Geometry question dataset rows
** Start **

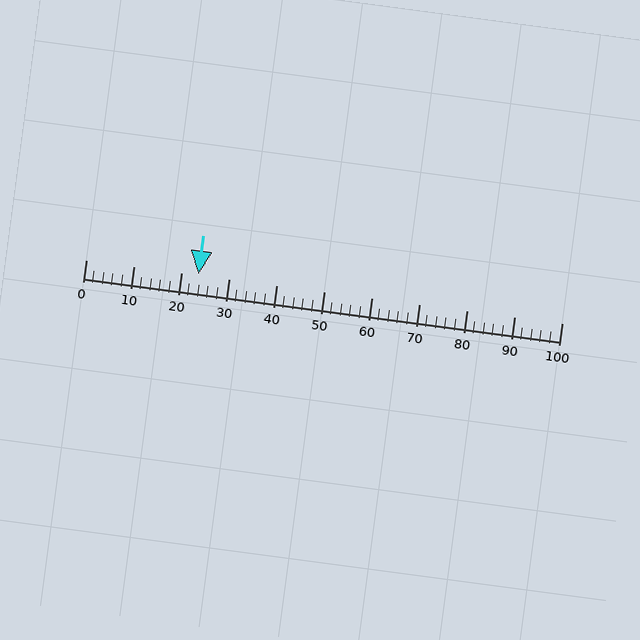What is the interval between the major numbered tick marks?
The major tick marks are spaced 10 units apart.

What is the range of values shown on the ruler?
The ruler shows values from 0 to 100.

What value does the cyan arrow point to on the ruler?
The cyan arrow points to approximately 24.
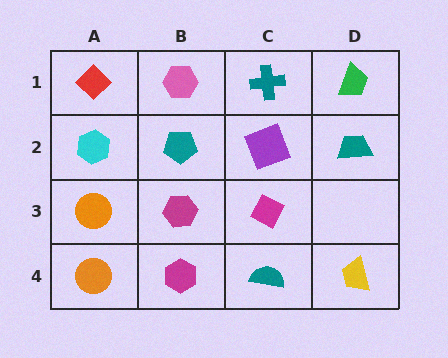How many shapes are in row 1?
4 shapes.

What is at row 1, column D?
A green trapezoid.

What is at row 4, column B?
A magenta hexagon.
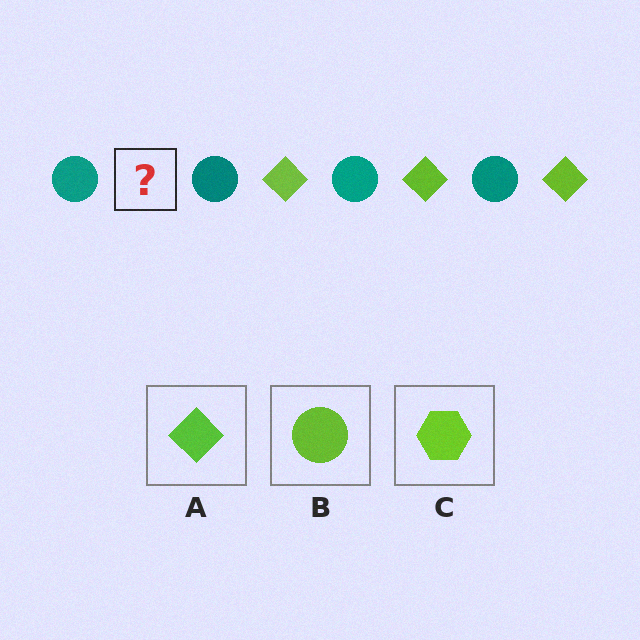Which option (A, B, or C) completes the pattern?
A.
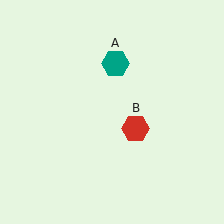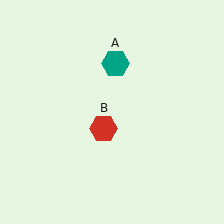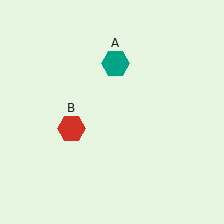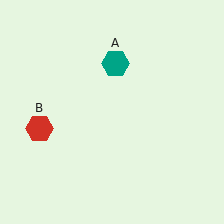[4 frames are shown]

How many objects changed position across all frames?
1 object changed position: red hexagon (object B).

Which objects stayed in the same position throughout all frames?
Teal hexagon (object A) remained stationary.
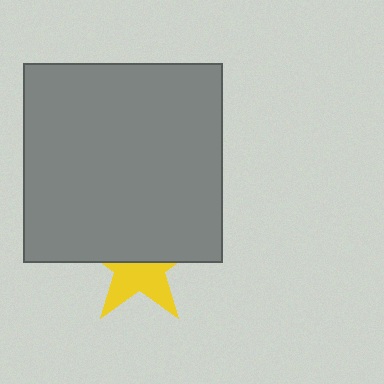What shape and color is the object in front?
The object in front is a gray square.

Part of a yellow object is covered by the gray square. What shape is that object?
It is a star.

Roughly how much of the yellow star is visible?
About half of it is visible (roughly 46%).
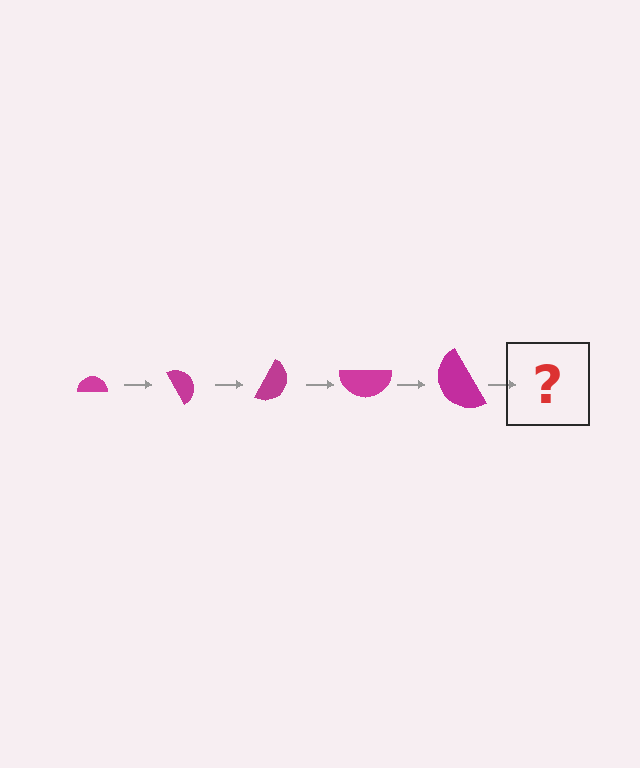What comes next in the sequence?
The next element should be a semicircle, larger than the previous one and rotated 300 degrees clockwise from the start.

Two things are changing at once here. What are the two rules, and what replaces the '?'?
The two rules are that the semicircle grows larger each step and it rotates 60 degrees clockwise each step. The '?' should be a semicircle, larger than the previous one and rotated 300 degrees clockwise from the start.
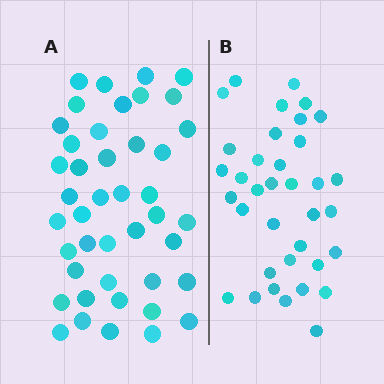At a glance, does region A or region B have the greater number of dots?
Region A (the left region) has more dots.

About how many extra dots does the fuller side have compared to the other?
Region A has roughly 8 or so more dots than region B.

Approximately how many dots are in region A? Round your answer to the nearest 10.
About 40 dots. (The exact count is 43, which rounds to 40.)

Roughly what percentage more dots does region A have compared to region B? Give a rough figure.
About 20% more.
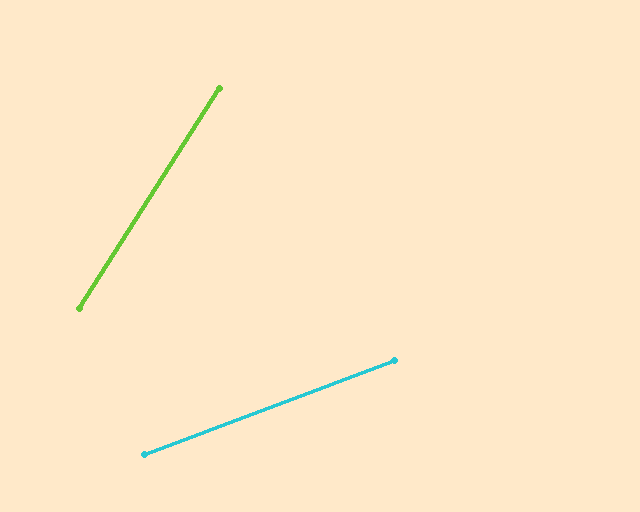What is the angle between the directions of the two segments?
Approximately 37 degrees.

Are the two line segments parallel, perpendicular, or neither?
Neither parallel nor perpendicular — they differ by about 37°.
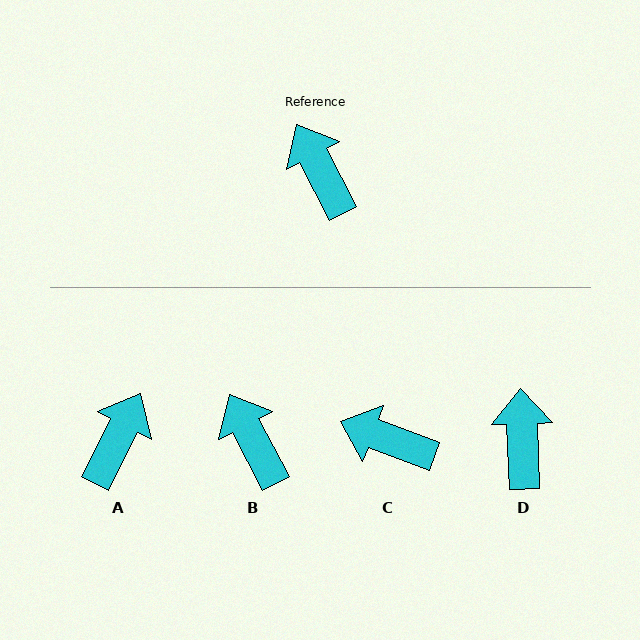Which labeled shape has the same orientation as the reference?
B.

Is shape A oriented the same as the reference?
No, it is off by about 55 degrees.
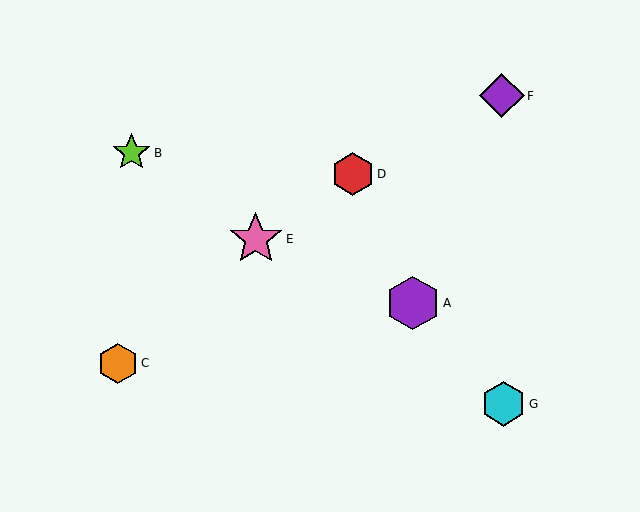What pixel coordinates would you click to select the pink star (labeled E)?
Click at (256, 239) to select the pink star E.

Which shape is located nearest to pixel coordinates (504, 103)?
The purple diamond (labeled F) at (502, 96) is nearest to that location.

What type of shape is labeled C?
Shape C is an orange hexagon.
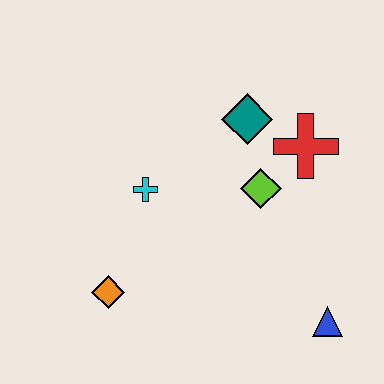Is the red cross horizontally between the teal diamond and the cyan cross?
No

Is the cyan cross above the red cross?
No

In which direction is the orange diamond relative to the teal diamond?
The orange diamond is below the teal diamond.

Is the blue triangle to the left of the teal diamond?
No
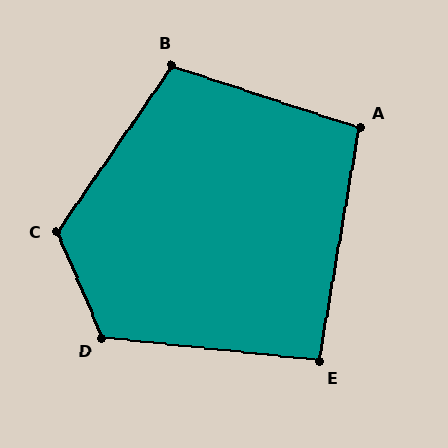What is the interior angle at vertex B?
Approximately 106 degrees (obtuse).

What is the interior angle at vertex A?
Approximately 98 degrees (obtuse).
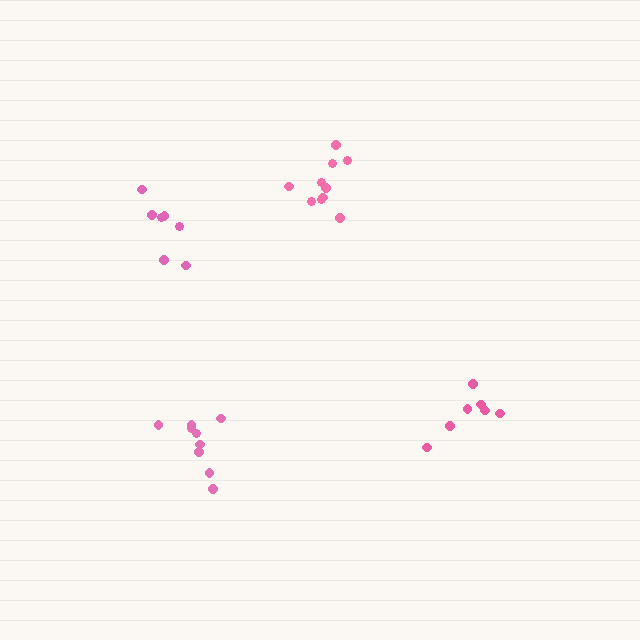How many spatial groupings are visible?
There are 4 spatial groupings.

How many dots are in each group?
Group 1: 7 dots, Group 2: 10 dots, Group 3: 7 dots, Group 4: 9 dots (33 total).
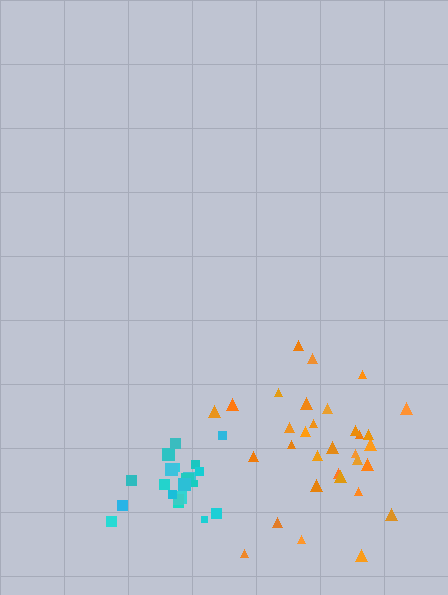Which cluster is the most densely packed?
Cyan.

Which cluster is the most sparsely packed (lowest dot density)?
Orange.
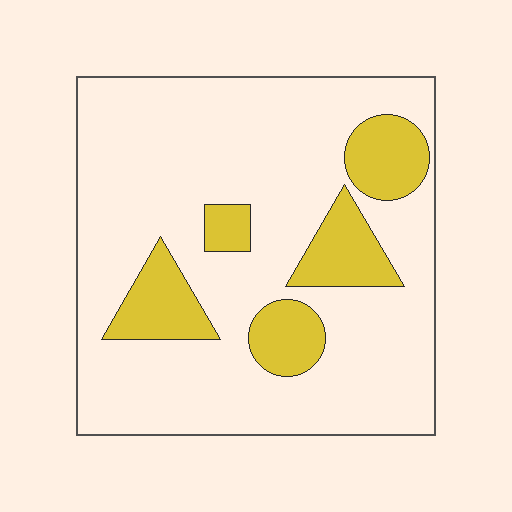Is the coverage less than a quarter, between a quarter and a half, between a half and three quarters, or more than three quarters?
Less than a quarter.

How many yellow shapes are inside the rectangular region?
5.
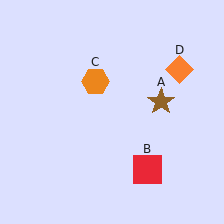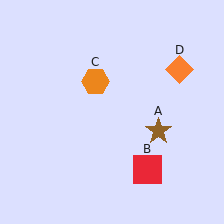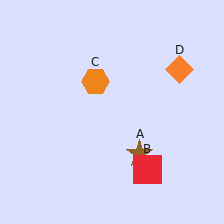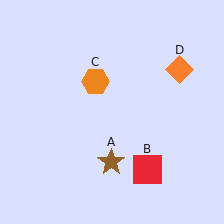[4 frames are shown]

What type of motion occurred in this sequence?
The brown star (object A) rotated clockwise around the center of the scene.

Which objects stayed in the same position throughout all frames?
Red square (object B) and orange hexagon (object C) and orange diamond (object D) remained stationary.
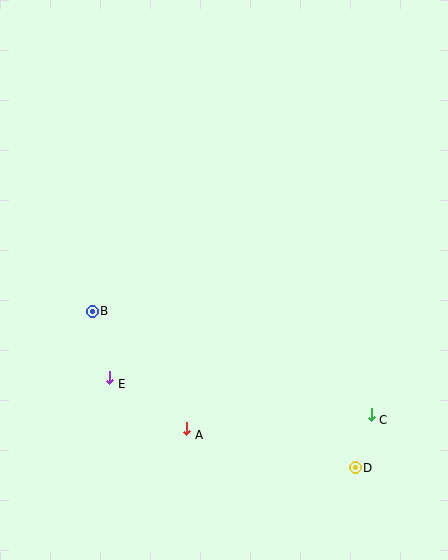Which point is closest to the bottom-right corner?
Point D is closest to the bottom-right corner.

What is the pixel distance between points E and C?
The distance between E and C is 264 pixels.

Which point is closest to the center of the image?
Point B at (92, 311) is closest to the center.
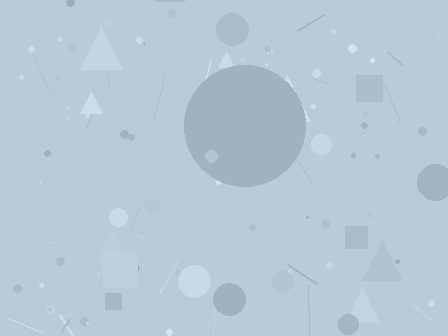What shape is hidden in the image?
A circle is hidden in the image.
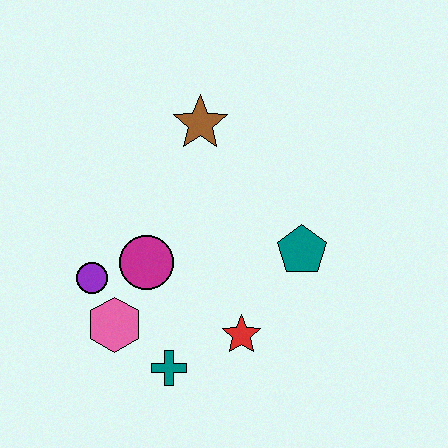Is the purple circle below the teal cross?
No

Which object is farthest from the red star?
The brown star is farthest from the red star.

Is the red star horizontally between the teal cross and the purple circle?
No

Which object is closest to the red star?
The teal cross is closest to the red star.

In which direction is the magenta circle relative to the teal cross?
The magenta circle is above the teal cross.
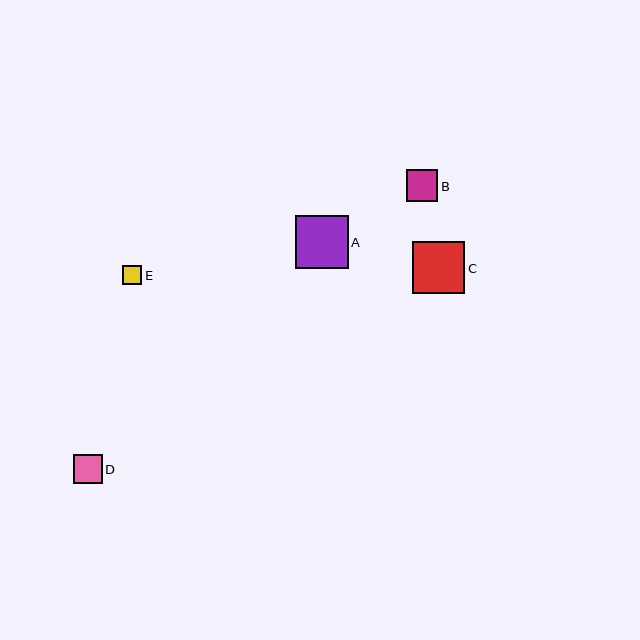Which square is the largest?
Square A is the largest with a size of approximately 53 pixels.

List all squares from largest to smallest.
From largest to smallest: A, C, B, D, E.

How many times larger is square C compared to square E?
Square C is approximately 2.7 times the size of square E.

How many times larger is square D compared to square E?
Square D is approximately 1.5 times the size of square E.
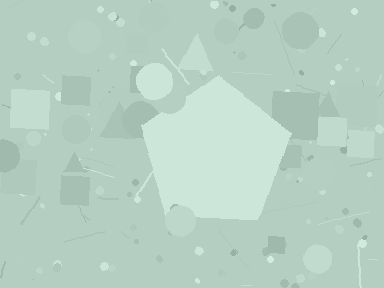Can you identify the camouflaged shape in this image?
The camouflaged shape is a pentagon.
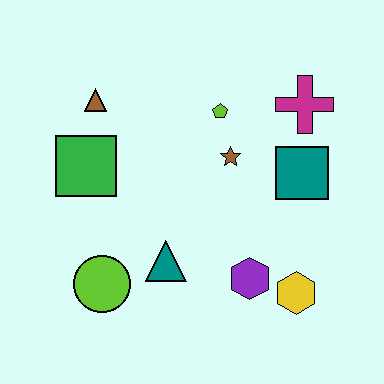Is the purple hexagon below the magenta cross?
Yes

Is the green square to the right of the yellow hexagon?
No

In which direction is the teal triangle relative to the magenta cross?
The teal triangle is below the magenta cross.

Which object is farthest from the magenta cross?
The lime circle is farthest from the magenta cross.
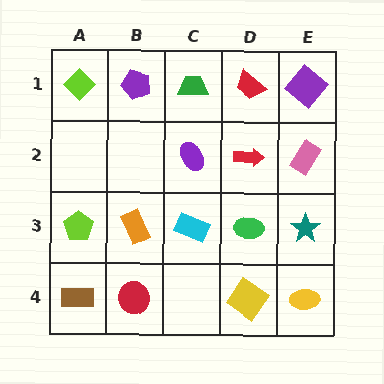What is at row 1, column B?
A purple pentagon.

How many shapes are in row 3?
5 shapes.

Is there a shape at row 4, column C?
No, that cell is empty.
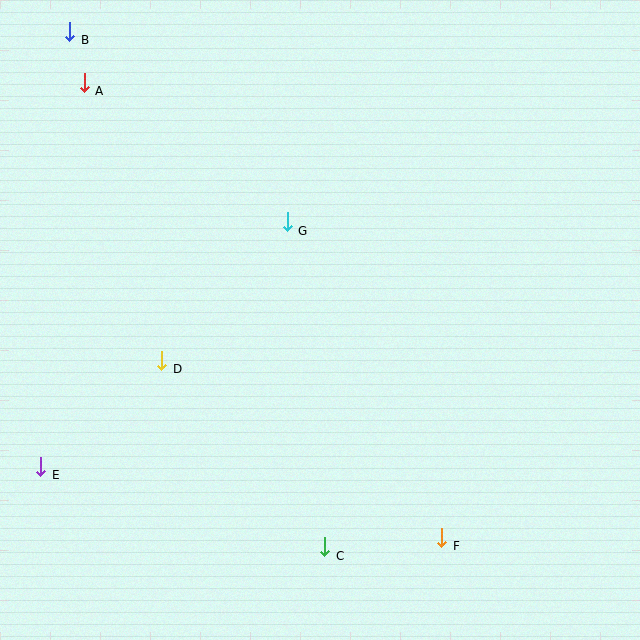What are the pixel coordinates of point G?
Point G is at (287, 231).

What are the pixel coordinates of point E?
Point E is at (41, 475).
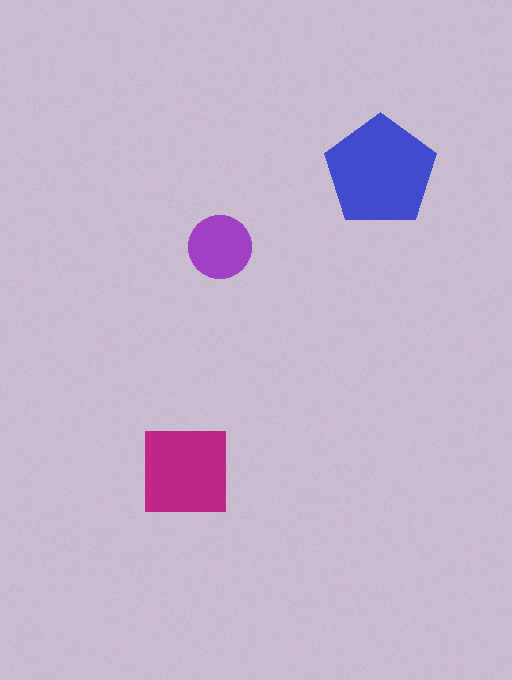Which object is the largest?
The blue pentagon.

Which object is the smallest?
The purple circle.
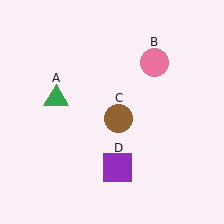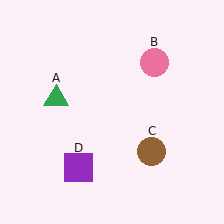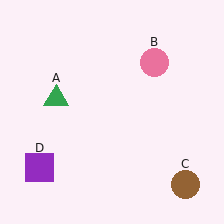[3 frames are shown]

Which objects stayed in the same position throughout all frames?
Green triangle (object A) and pink circle (object B) remained stationary.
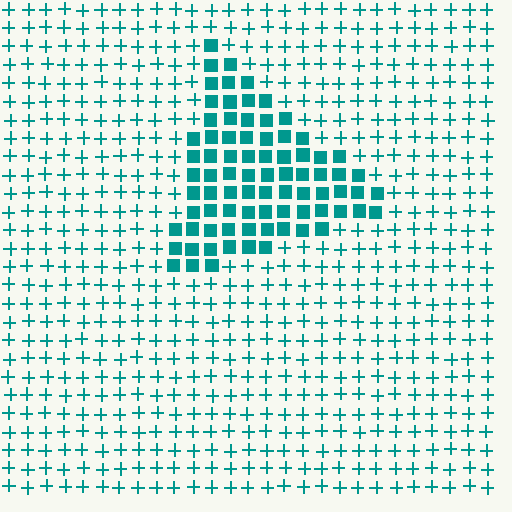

** End **

Objective. Extract the full listing exactly, with the pictures left out.

Answer to the exercise.
What is the interval between the major numbered tick marks?
The major tick marks are spaced 10 units apart.

What is the range of values shown on the ruler?
The ruler shows values from 0 to 100.

What value does the cyan arrow point to on the ruler?
The cyan arrow points to approximately 24.
How many shapes are in row 1?
4 shapes.

What is at row 1, column D?
A green trapezoid.

What is at row 4, column B?
A magenta hexagon.
Which option (A, B, or C) completes the pattern?
A.
[4 frames are shown]

How many objects changed position across all frames?
1 object changed position: red hexagon (object B).

Which objects stayed in the same position throughout all frames?
Teal hexagon (object A) remained stationary.
What shape and color is the object in front?
The object in front is a gray square.

Part of a yellow object is covered by the gray square. What shape is that object?
It is a star.

Roughly how much of the yellow star is visible?
About half of it is visible (roughly 46%).
What comes next in the sequence?
The next element should be a semicircle, larger than the previous one and rotated 300 degrees clockwise from the start.

Two things are changing at once here. What are the two rules, and what replaces the '?'?
The two rules are that the semicircle grows larger each step and it rotates 60 degrees clockwise each step. The '?' should be a semicircle, larger than the previous one and rotated 300 degrees clockwise from the start.
At a glance, does region A or region B have the greater number of dots?
Region A (the left region) has more dots.

About how many extra dots does the fuller side have compared to the other?
Region A has roughly 8 or so more dots than region B.

Approximately how many dots are in region A? Round your answer to the nearest 10.
About 40 dots. (The exact count is 43, which rounds to 40.)

Roughly what percentage more dots does region A have compared to region B? Give a rough figure.
About 20% more.
What is the angle between the directions of the two segments?
Approximately 37 degrees.

Are the two line segments parallel, perpendicular, or neither?
Neither parallel nor perpendicular — they differ by about 37°.
Which labeled shape has the same orientation as the reference?
B.

Is shape A oriented the same as the reference?
No, it is off by about 55 degrees.
What pixel coordinates would you click to select the pink star (labeled E)?
Click at (256, 239) to select the pink star E.

Which shape is located nearest to pixel coordinates (504, 103)?
The purple diamond (labeled F) at (502, 96) is nearest to that location.

What type of shape is labeled C?
Shape C is an orange hexagon.
Is the red cross horizontally between the teal diamond and the cyan cross?
No

Is the cyan cross above the red cross?
No

In which direction is the orange diamond relative to the teal diamond?
The orange diamond is below the teal diamond.

Is the blue triangle to the left of the teal diamond?
No
What is the interior angle at vertex B?
Approximately 106 degrees (obtuse).

What is the interior angle at vertex A?
Approximately 98 degrees (obtuse).
How many spatial groupings are visible?
There are 4 spatial groupings.

How many dots are in each group?
Group 1: 7 dots, Group 2: 10 dots, Group 3: 7 dots, Group 4: 9 dots (33 total).
Which cluster is the most densely packed?
Cyan.

Which cluster is the most sparsely packed (lowest dot density)?
Orange.
Is the coverage less than a quarter, between a quarter and a half, between a half and three quarters, or more than three quarters?
Less than a quarter.

How many yellow shapes are inside the rectangular region?
5.
[4 frames are shown]

What type of motion occurred in this sequence?
The brown star (object A) rotated clockwise around the center of the scene.

Which objects stayed in the same position throughout all frames?
Red square (object B) and orange hexagon (object C) and orange diamond (object D) remained stationary.
Which point is closest to the bottom-right corner?
Point D is closest to the bottom-right corner.

What is the pixel distance between points E and C?
The distance between E and C is 264 pixels.

Which point is closest to the center of the image?
Point B at (92, 311) is closest to the center.
What shape is hidden in the image?
A circle is hidden in the image.
Is the purple circle below the teal cross?
No

Which object is farthest from the red star?
The brown star is farthest from the red star.

Is the red star horizontally between the teal cross and the purple circle?
No

Which object is closest to the red star?
The teal cross is closest to the red star.

In which direction is the magenta circle relative to the teal cross?
The magenta circle is above the teal cross.
Which square is the largest?
Square A is the largest with a size of approximately 53 pixels.

List all squares from largest to smallest.
From largest to smallest: A, C, B, D, E.

How many times larger is square C compared to square E?
Square C is approximately 2.7 times the size of square E.

How many times larger is square D compared to square E?
Square D is approximately 1.5 times the size of square E.
Can you identify the camouflaged shape in this image?
The camouflaged shape is a pentagon.
Is the purple hexagon below the magenta cross?
Yes

Is the green square to the right of the yellow hexagon?
No

In which direction is the teal triangle relative to the magenta cross?
The teal triangle is below the magenta cross.

Which object is farthest from the magenta cross?
The lime circle is farthest from the magenta cross.
What is at row 1, column B?
A purple pentagon.

How many shapes are in row 3?
5 shapes.

Is there a shape at row 4, column C?
No, that cell is empty.
What are the pixel coordinates of point G?
Point G is at (287, 231).

What are the pixel coordinates of point E?
Point E is at (41, 475).
Which object is the largest?
The blue pentagon.

Which object is the smallest?
The purple circle.
[3 frames are shown]

Which objects stayed in the same position throughout all frames?
Green triangle (object A) and pink circle (object B) remained stationary.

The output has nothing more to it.